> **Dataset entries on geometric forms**
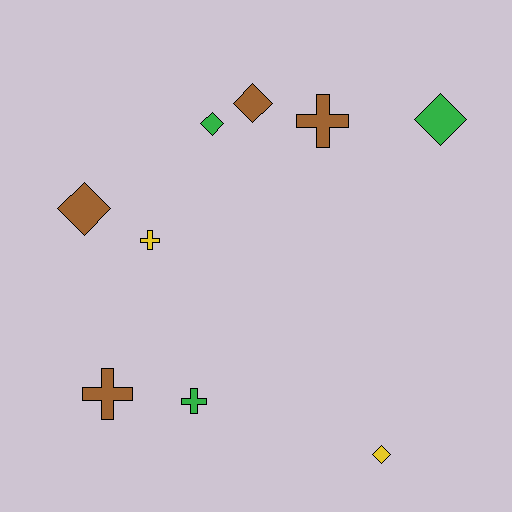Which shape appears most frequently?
Diamond, with 5 objects.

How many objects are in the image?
There are 9 objects.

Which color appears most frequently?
Brown, with 4 objects.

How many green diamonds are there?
There are 2 green diamonds.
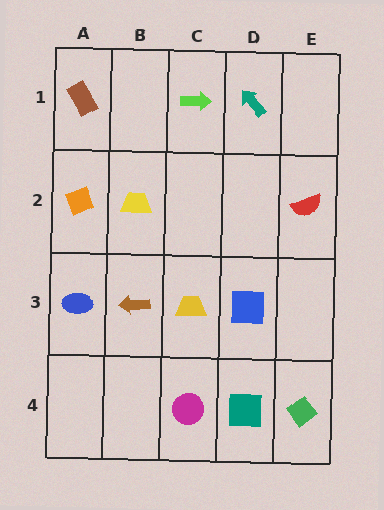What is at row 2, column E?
A red semicircle.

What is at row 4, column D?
A teal square.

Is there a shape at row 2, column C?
No, that cell is empty.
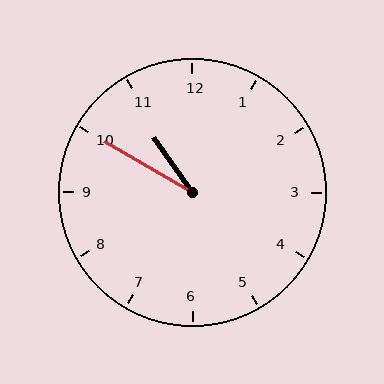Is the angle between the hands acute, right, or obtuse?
It is acute.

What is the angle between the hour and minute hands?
Approximately 25 degrees.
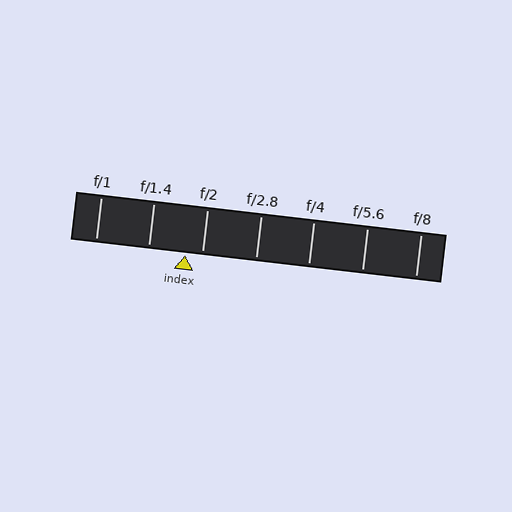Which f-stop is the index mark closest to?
The index mark is closest to f/2.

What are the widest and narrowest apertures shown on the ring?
The widest aperture shown is f/1 and the narrowest is f/8.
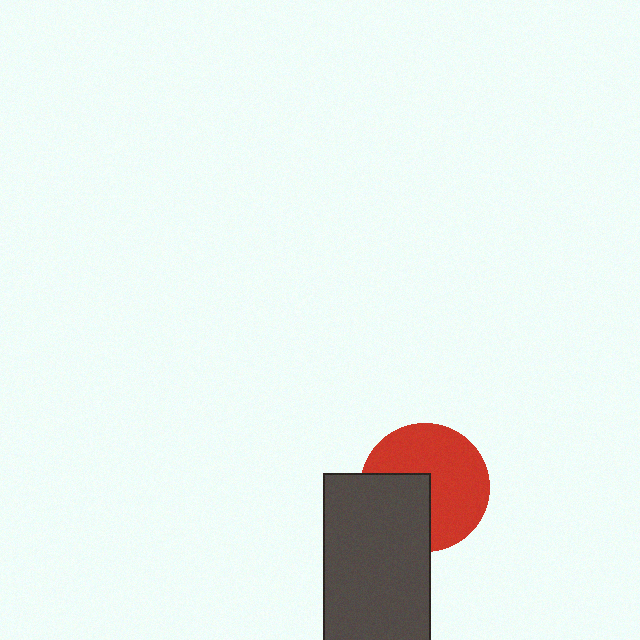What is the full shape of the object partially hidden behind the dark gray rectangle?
The partially hidden object is a red circle.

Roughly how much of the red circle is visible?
About half of it is visible (roughly 64%).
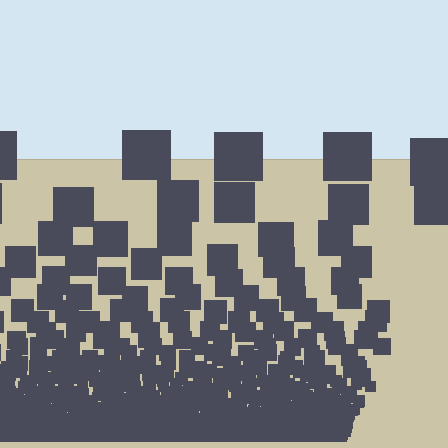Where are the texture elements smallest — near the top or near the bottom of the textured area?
Near the bottom.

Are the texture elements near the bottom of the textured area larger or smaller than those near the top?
Smaller. The gradient is inverted — elements near the bottom are smaller and denser.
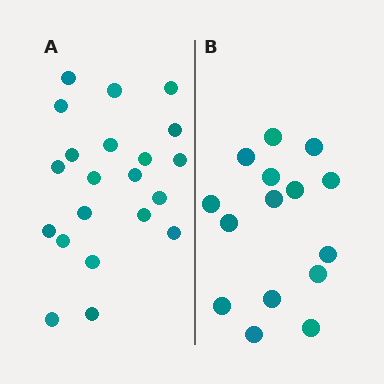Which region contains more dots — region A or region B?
Region A (the left region) has more dots.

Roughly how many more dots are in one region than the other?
Region A has about 6 more dots than region B.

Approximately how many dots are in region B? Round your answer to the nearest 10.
About 20 dots. (The exact count is 15, which rounds to 20.)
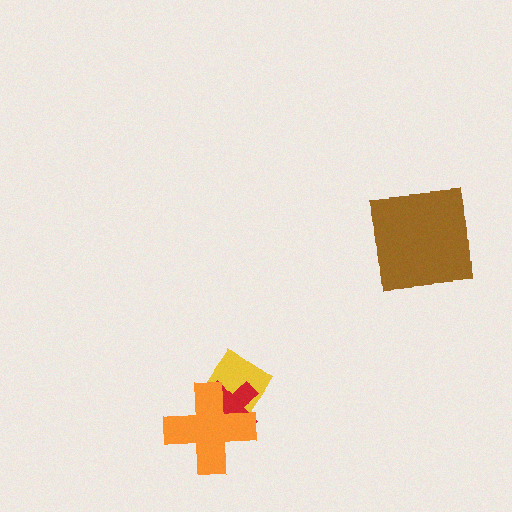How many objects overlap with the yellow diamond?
2 objects overlap with the yellow diamond.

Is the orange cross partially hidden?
No, no other shape covers it.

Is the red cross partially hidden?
Yes, it is partially covered by another shape.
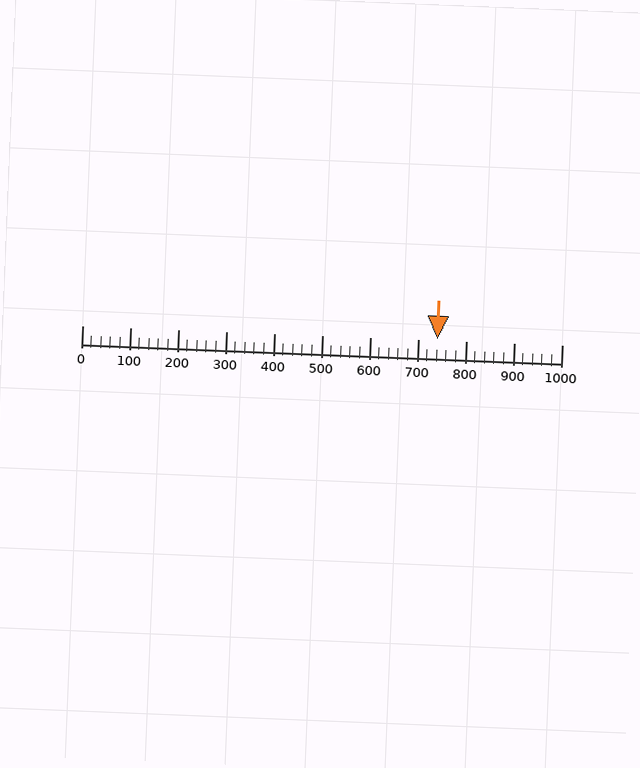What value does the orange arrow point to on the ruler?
The orange arrow points to approximately 740.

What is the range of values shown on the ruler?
The ruler shows values from 0 to 1000.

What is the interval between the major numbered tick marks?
The major tick marks are spaced 100 units apart.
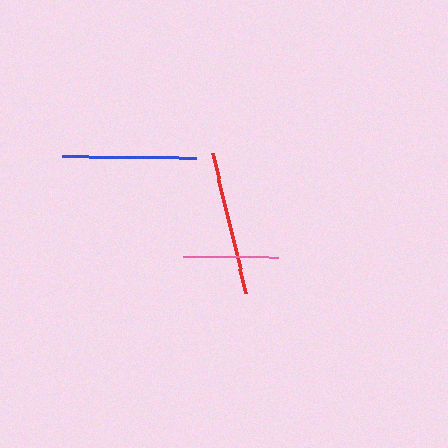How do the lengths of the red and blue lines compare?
The red and blue lines are approximately the same length.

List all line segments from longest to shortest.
From longest to shortest: red and blue (about equal), pink.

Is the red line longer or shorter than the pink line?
The red line is longer than the pink line.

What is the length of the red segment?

> **STATED GOAL**
Pictures stay out; repeat all the rest of the records exactly.

> **THE ANSWER**
Which shape appears most frequently?
Diamond, with 5 objects.

How many objects are in the image?
There are 9 objects.

Which color appears most frequently?
Brown, with 4 objects.

How many green diamonds are there?
There are 2 green diamonds.
What is at row 2, column E?
A red semicircle.

What is at row 4, column D?
A teal square.

Is there a shape at row 2, column C?
No, that cell is empty.
Is the angle between the hands acute, right, or obtuse?
It is acute.

What is the angle between the hour and minute hands?
Approximately 25 degrees.
Which f-stop is the index mark closest to?
The index mark is closest to f/2.

What are the widest and narrowest apertures shown on the ring?
The widest aperture shown is f/1 and the narrowest is f/8.
What is the full shape of the object partially hidden behind the dark gray rectangle?
The partially hidden object is a red circle.

Roughly how much of the red circle is visible?
About half of it is visible (roughly 64%).
Where are the texture elements smallest — near the top or near the bottom of the textured area?
Near the bottom.

Are the texture elements near the bottom of the textured area larger or smaller than those near the top?
Smaller. The gradient is inverted — elements near the bottom are smaller and denser.
Which region contains more dots — region A or region B?
Region A (the left region) has more dots.

Roughly how many more dots are in one region than the other?
Region A has about 6 more dots than region B.

Approximately how many dots are in region B? Round your answer to the nearest 10.
About 20 dots. (The exact count is 15, which rounds to 20.)
How many objects overlap with the yellow diamond?
2 objects overlap with the yellow diamond.

Is the orange cross partially hidden?
No, no other shape covers it.

Is the red cross partially hidden?
Yes, it is partially covered by another shape.
What value does the orange arrow point to on the ruler?
The orange arrow points to approximately 740.

What is the range of values shown on the ruler?
The ruler shows values from 0 to 1000.

What is the interval between the major numbered tick marks?
The major tick marks are spaced 100 units apart.
How do the lengths of the red and blue lines compare?
The red and blue lines are approximately the same length.

List all line segments from longest to shortest.
From longest to shortest: red and blue (about equal), pink.

Is the red line longer or shorter than the pink line?
The red line is longer than the pink line.

What is the length of the red segment?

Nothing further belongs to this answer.